Exercise requirements: Reproduce the records below in full and exactly, without their images.
>> start Information shown
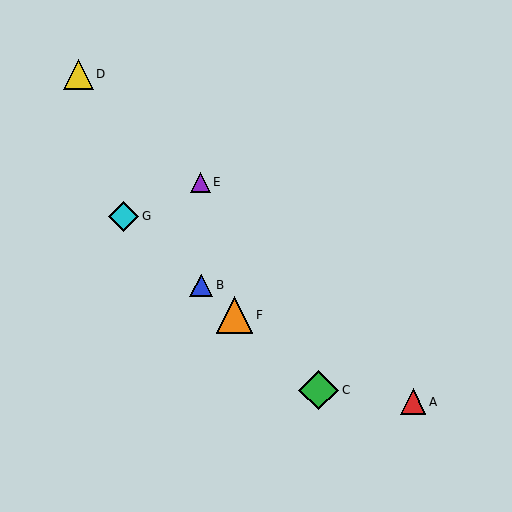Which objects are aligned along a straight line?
Objects B, C, F, G are aligned along a straight line.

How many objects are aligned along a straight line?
4 objects (B, C, F, G) are aligned along a straight line.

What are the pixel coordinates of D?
Object D is at (78, 74).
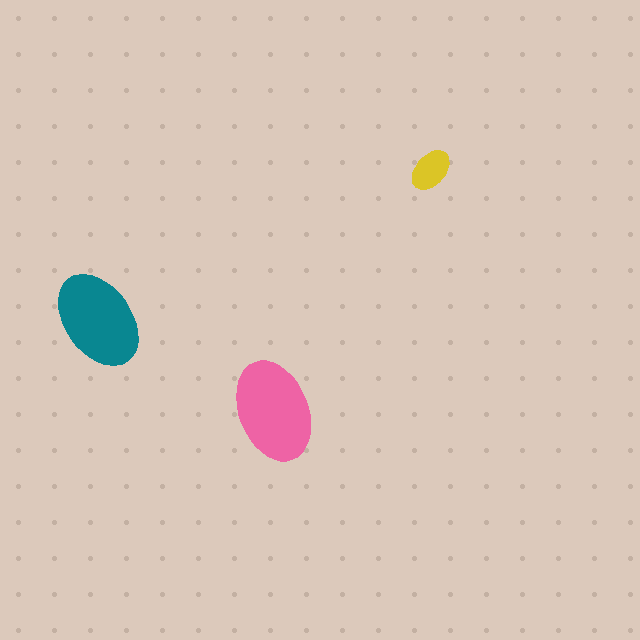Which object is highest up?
The yellow ellipse is topmost.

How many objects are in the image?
There are 3 objects in the image.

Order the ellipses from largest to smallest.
the pink one, the teal one, the yellow one.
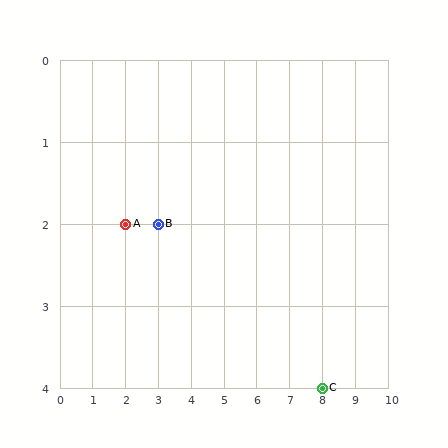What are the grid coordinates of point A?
Point A is at grid coordinates (2, 2).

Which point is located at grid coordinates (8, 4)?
Point C is at (8, 4).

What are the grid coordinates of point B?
Point B is at grid coordinates (3, 2).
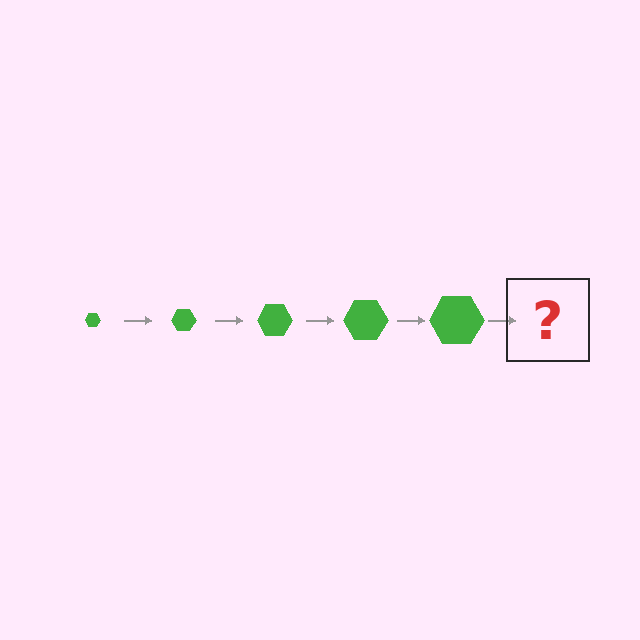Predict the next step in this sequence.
The next step is a green hexagon, larger than the previous one.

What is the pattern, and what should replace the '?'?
The pattern is that the hexagon gets progressively larger each step. The '?' should be a green hexagon, larger than the previous one.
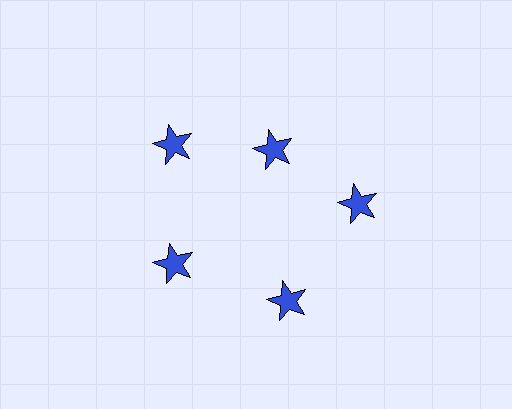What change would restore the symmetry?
The symmetry would be restored by moving it outward, back onto the ring so that all 5 stars sit at equal angles and equal distance from the center.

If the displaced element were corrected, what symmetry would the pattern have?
It would have 5-fold rotational symmetry — the pattern would map onto itself every 72 degrees.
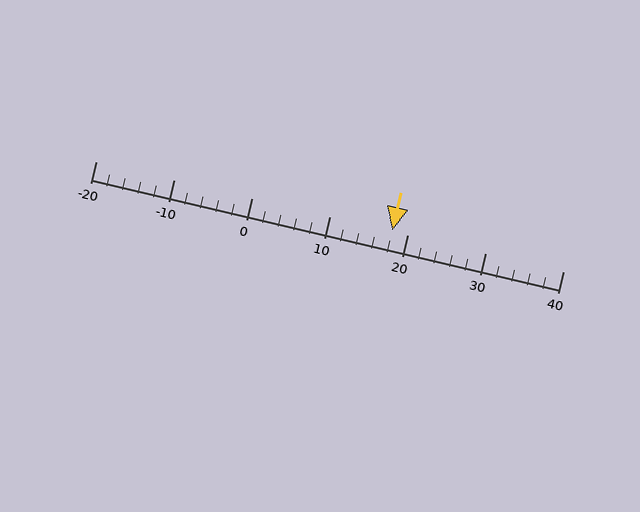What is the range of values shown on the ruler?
The ruler shows values from -20 to 40.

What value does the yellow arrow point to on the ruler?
The yellow arrow points to approximately 18.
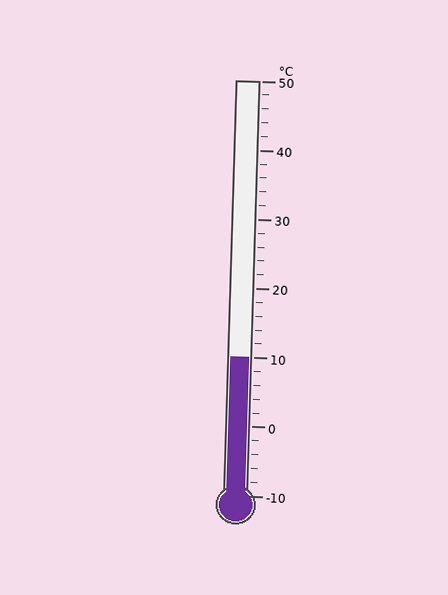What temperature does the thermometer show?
The thermometer shows approximately 10°C.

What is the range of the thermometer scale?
The thermometer scale ranges from -10°C to 50°C.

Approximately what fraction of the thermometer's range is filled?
The thermometer is filled to approximately 35% of its range.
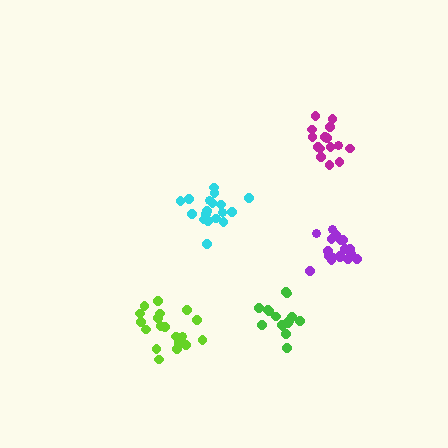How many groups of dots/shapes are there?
There are 5 groups.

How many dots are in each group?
Group 1: 15 dots, Group 2: 19 dots, Group 3: 20 dots, Group 4: 15 dots, Group 5: 19 dots (88 total).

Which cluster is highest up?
The magenta cluster is topmost.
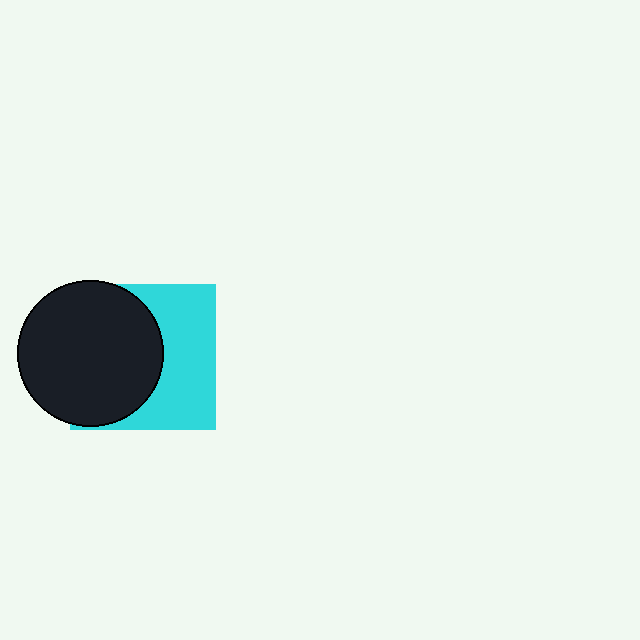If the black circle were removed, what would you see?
You would see the complete cyan square.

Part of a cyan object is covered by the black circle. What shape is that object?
It is a square.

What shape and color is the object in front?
The object in front is a black circle.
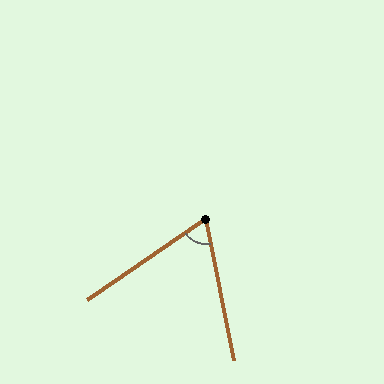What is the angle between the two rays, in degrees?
Approximately 67 degrees.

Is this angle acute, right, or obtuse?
It is acute.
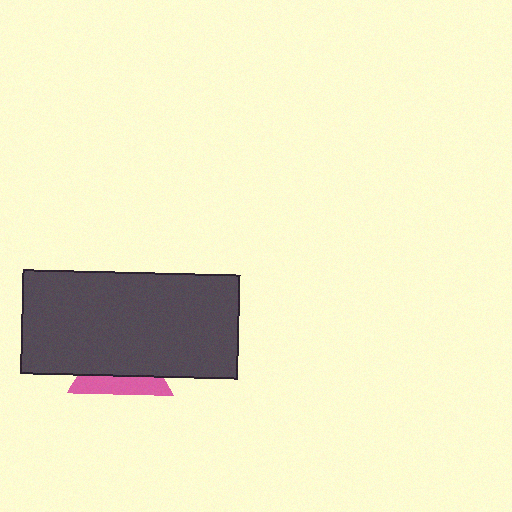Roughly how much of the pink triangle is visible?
A small part of it is visible (roughly 35%).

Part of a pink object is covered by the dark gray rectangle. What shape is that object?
It is a triangle.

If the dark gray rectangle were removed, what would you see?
You would see the complete pink triangle.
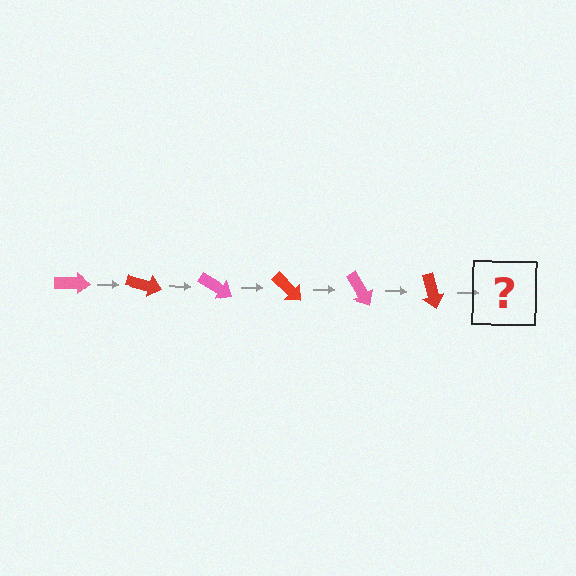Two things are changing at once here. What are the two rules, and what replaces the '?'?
The two rules are that it rotates 15 degrees clockwise each step and the color cycles through pink and red. The '?' should be a pink arrow, rotated 90 degrees clockwise from the start.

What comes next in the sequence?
The next element should be a pink arrow, rotated 90 degrees clockwise from the start.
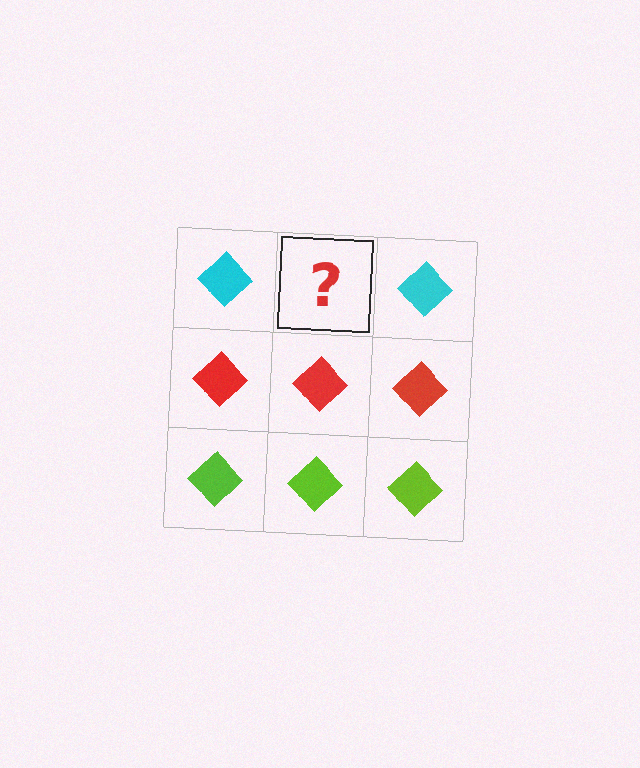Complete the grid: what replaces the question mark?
The question mark should be replaced with a cyan diamond.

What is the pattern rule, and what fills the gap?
The rule is that each row has a consistent color. The gap should be filled with a cyan diamond.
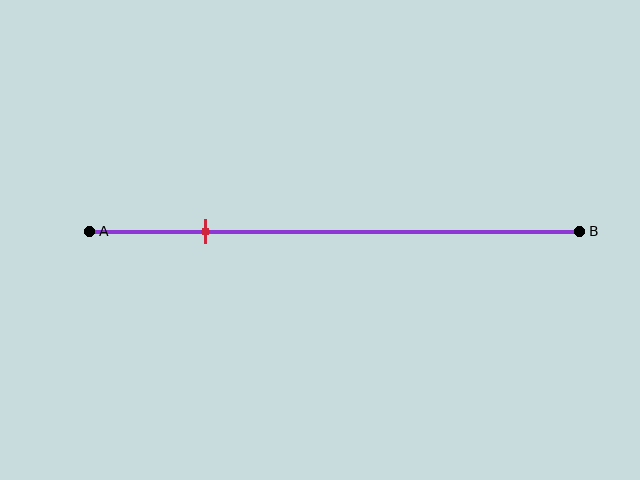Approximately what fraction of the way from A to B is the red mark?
The red mark is approximately 25% of the way from A to B.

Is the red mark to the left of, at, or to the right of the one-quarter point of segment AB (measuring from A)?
The red mark is approximately at the one-quarter point of segment AB.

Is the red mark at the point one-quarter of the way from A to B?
Yes, the mark is approximately at the one-quarter point.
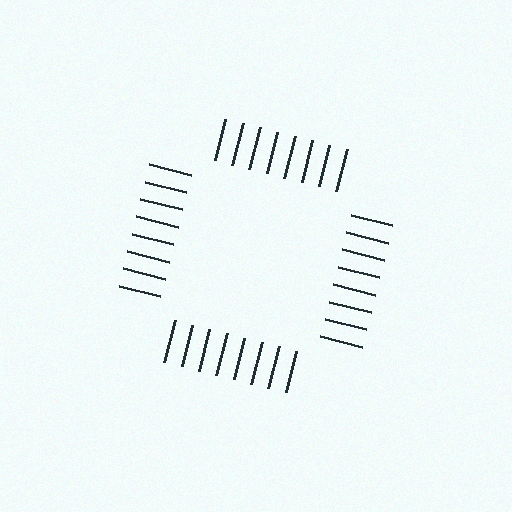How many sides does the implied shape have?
4 sides — the line-ends trace a square.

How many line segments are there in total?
32 — 8 along each of the 4 edges.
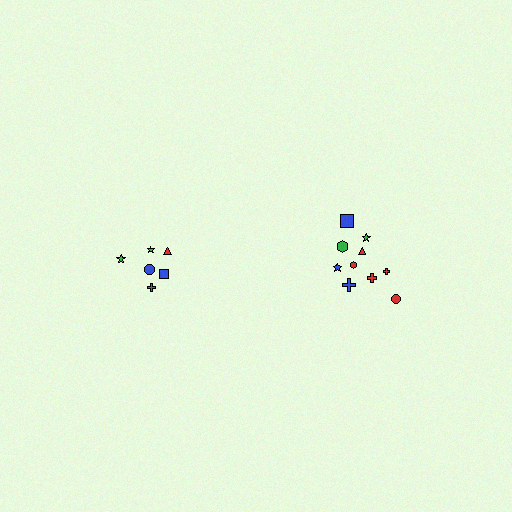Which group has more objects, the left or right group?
The right group.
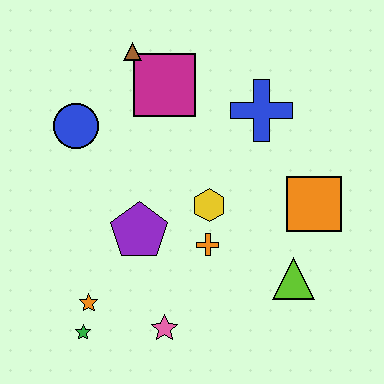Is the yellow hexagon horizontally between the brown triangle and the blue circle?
No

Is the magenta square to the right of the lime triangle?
No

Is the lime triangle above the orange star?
Yes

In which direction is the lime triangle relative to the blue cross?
>> end Information shown
Answer below:
Which objects are aligned along a straight line?
Objects B, C, F, G are aligned along a straight line.

How many objects are aligned along a straight line?
4 objects (B, C, F, G) are aligned along a straight line.

What are the pixel coordinates of D?
Object D is at (78, 74).
Which object is highest up?
The yellow ellipse is topmost.

How many objects are in the image?
There are 3 objects in the image.

Order the ellipses from largest to smallest.
the pink one, the teal one, the yellow one.
What are the grid coordinates of point A?
Point A is at grid coordinates (2, 2).

Which point is located at grid coordinates (8, 4)?
Point C is at (8, 4).

What are the grid coordinates of point B?
Point B is at grid coordinates (3, 2).
Predict the next step in this sequence.
The next step is a green hexagon, larger than the previous one.

What is the pattern, and what should replace the '?'?
The pattern is that the hexagon gets progressively larger each step. The '?' should be a green hexagon, larger than the previous one.
What change would restore the symmetry?
The symmetry would be restored by moving it outward, back onto the ring so that all 5 stars sit at equal angles and equal distance from the center.

If the displaced element were corrected, what symmetry would the pattern have?
It would have 5-fold rotational symmetry — the pattern would map onto itself every 72 degrees.
What is the range of values shown on the ruler?
The ruler shows values from -20 to 40.

What value does the yellow arrow point to on the ruler?
The yellow arrow points to approximately 18.
What temperature does the thermometer show?
The thermometer shows approximately 10°C.

What is the range of the thermometer scale?
The thermometer scale ranges from -10°C to 50°C.

Approximately what fraction of the thermometer's range is filled?
The thermometer is filled to approximately 35% of its range.
How many groups of dots/shapes are there?
There are 5 groups.

How many dots are in each group?
Group 1: 15 dots, Group 2: 19 dots, Group 3: 20 dots, Group 4: 15 dots, Group 5: 19 dots (88 total).

Which cluster is highest up?
The magenta cluster is topmost.
If the black circle were removed, what would you see?
You would see the complete cyan square.

Part of a cyan object is covered by the black circle. What shape is that object?
It is a square.

What shape and color is the object in front?
The object in front is a black circle.
What is the angle between the two rays, in degrees?
Approximately 67 degrees.

Is this angle acute, right, or obtuse?
It is acute.
Roughly how much of the pink triangle is visible?
A small part of it is visible (roughly 35%).

Part of a pink object is covered by the dark gray rectangle. What shape is that object?
It is a triangle.

If the dark gray rectangle were removed, what would you see?
You would see the complete pink triangle.
Two things are changing at once here. What are the two rules, and what replaces the '?'?
The two rules are that it rotates 15 degrees clockwise each step and the color cycles through pink and red. The '?' should be a pink arrow, rotated 90 degrees clockwise from the start.

What comes next in the sequence?
The next element should be a pink arrow, rotated 90 degrees clockwise from the start.
Complete the grid: what replaces the question mark?
The question mark should be replaced with a cyan diamond.

What is the pattern rule, and what fills the gap?
The rule is that each row has a consistent color. The gap should be filled with a cyan diamond.
Approximately what fraction of the way from A to B is the red mark?
The red mark is approximately 25% of the way from A to B.

Is the red mark to the left of, at, or to the right of the one-quarter point of segment AB (measuring from A)?
The red mark is approximately at the one-quarter point of segment AB.

Is the red mark at the point one-quarter of the way from A to B?
Yes, the mark is approximately at the one-quarter point.
How many sides does the implied shape have?
4 sides — the line-ends trace a square.

How many line segments are there in total?
32 — 8 along each of the 4 edges.
Which group has more objects, the left or right group?
The right group.
Is the yellow hexagon horizontally between the brown triangle and the blue circle?
No

Is the magenta square to the right of the lime triangle?
No

Is the lime triangle above the orange star?
Yes

In which direction is the lime triangle relative to the blue cross?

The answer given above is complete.